**Generated geometry question items**
§ §

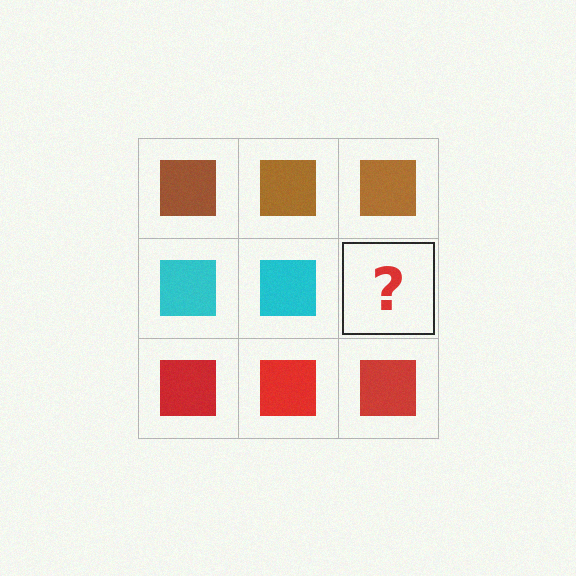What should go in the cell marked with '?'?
The missing cell should contain a cyan square.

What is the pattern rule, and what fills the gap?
The rule is that each row has a consistent color. The gap should be filled with a cyan square.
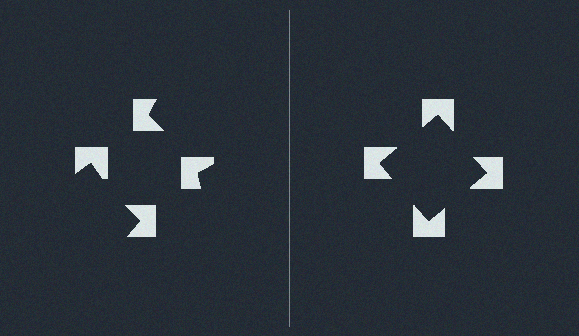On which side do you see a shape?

§ §

**TASK STATEMENT**
All of the material above should be reproduced exactly, except the pictures.

**TASK RESPONSE**
What should go in the cell marked with '?'?
The missing cell should contain a cyan square.

What is the pattern rule, and what fills the gap?
The rule is that each row has a consistent color. The gap should be filled with a cyan square.
On which side do you see a shape?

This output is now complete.